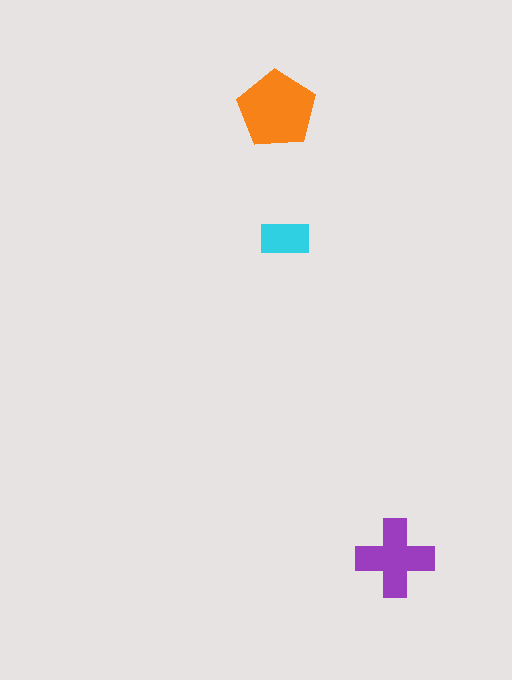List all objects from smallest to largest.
The cyan rectangle, the purple cross, the orange pentagon.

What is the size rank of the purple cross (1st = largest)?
2nd.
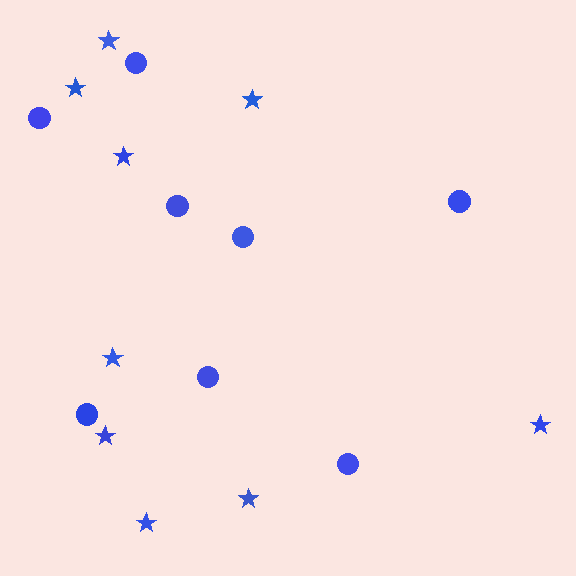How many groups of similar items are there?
There are 2 groups: one group of stars (9) and one group of circles (8).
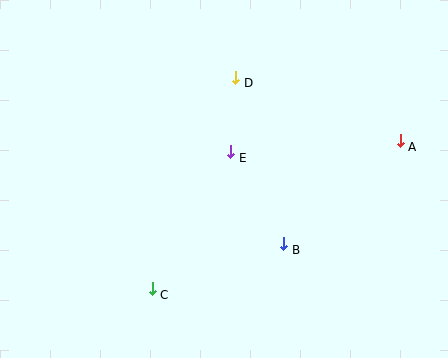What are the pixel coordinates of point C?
Point C is at (152, 295).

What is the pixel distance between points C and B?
The distance between C and B is 139 pixels.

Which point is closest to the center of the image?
Point E at (231, 158) is closest to the center.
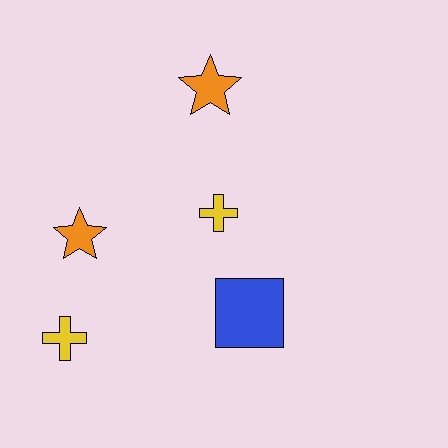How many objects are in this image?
There are 5 objects.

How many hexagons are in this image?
There are no hexagons.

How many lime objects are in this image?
There are no lime objects.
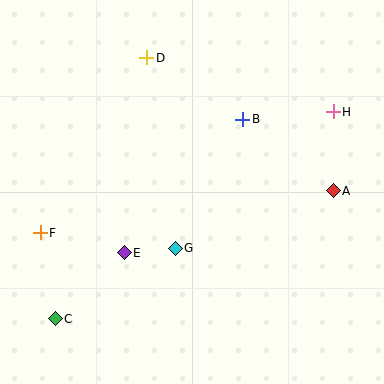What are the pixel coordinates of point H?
Point H is at (333, 112).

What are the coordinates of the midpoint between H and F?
The midpoint between H and F is at (187, 172).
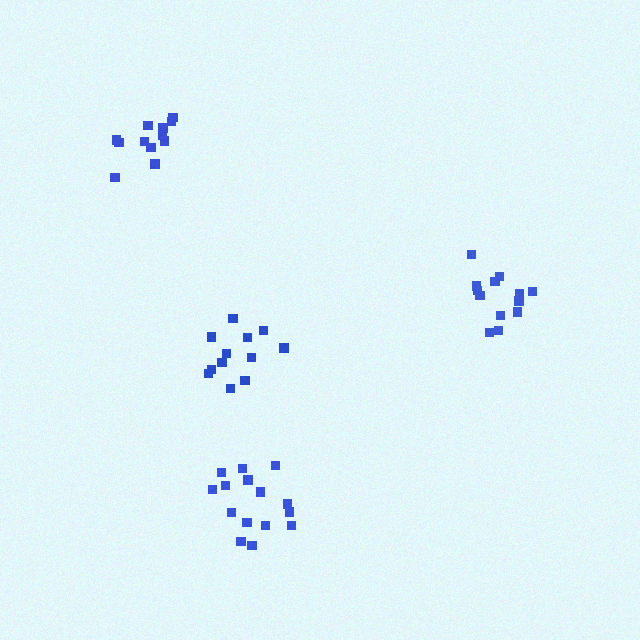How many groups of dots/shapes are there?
There are 4 groups.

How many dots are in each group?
Group 1: 13 dots, Group 2: 12 dots, Group 3: 15 dots, Group 4: 12 dots (52 total).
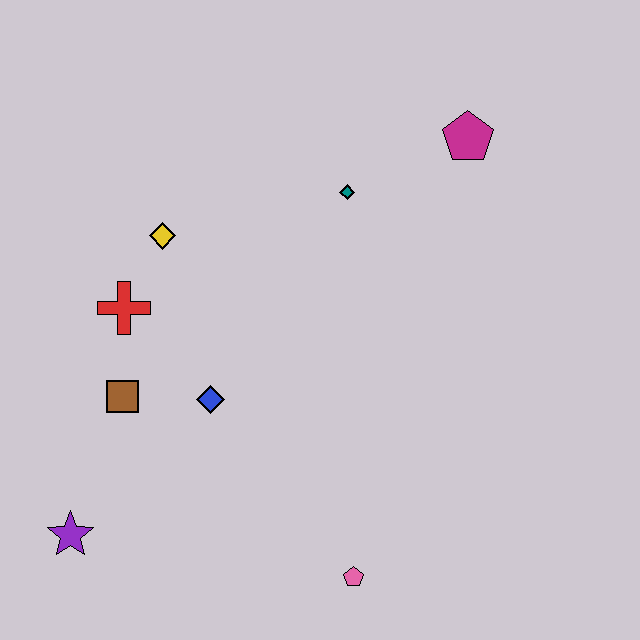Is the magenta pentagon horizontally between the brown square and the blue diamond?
No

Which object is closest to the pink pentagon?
The blue diamond is closest to the pink pentagon.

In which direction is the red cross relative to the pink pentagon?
The red cross is above the pink pentagon.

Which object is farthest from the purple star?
The magenta pentagon is farthest from the purple star.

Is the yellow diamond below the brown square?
No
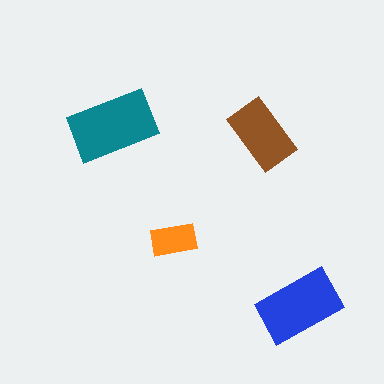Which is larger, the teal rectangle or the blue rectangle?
The teal one.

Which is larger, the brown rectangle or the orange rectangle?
The brown one.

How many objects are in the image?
There are 4 objects in the image.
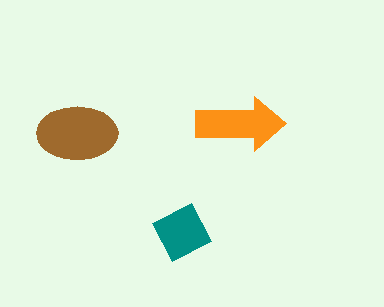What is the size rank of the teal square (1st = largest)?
3rd.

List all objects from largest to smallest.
The brown ellipse, the orange arrow, the teal square.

════════════════

### Set exercise
Transcribe every record above exactly, leaving out the pictures.

### Reply
List all objects from smallest to largest.
The cyan rectangle, the purple cross, the orange pentagon.

What is the size rank of the purple cross (1st = largest)?
2nd.
How many groups of similar items are there?
There are 2 groups: one group of stars (9) and one group of circles (8).
What are the pixel coordinates of point C?
Point C is at (152, 295).

What is the pixel distance between points C and B?
The distance between C and B is 139 pixels.

Which point is closest to the center of the image?
Point E at (231, 158) is closest to the center.
How many objects are in this image?
There are 5 objects.

How many hexagons are in this image?
There are no hexagons.

How many lime objects are in this image?
There are no lime objects.
What are the pixel coordinates of point H?
Point H is at (333, 112).

What are the coordinates of the midpoint between H and F?
The midpoint between H and F is at (187, 172).
How many groups of dots/shapes are there?
There are 4 groups.

How many dots are in each group?
Group 1: 13 dots, Group 2: 12 dots, Group 3: 15 dots, Group 4: 12 dots (52 total).
Is the magenta pentagon horizontally between the brown square and the blue diamond?
No

Which object is closest to the pink pentagon?
The blue diamond is closest to the pink pentagon.

In which direction is the red cross relative to the pink pentagon?
The red cross is above the pink pentagon.

Which object is farthest from the purple star?
The magenta pentagon is farthest from the purple star.

Is the yellow diamond below the brown square?
No
Which is larger, the teal rectangle or the blue rectangle?
The teal one.

Which is larger, the brown rectangle or the orange rectangle?
The brown one.

How many objects are in the image?
There are 4 objects in the image.
What is the size rank of the teal square (1st = largest)?
3rd.

List all objects from largest to smallest.
The brown ellipse, the orange arrow, the teal square.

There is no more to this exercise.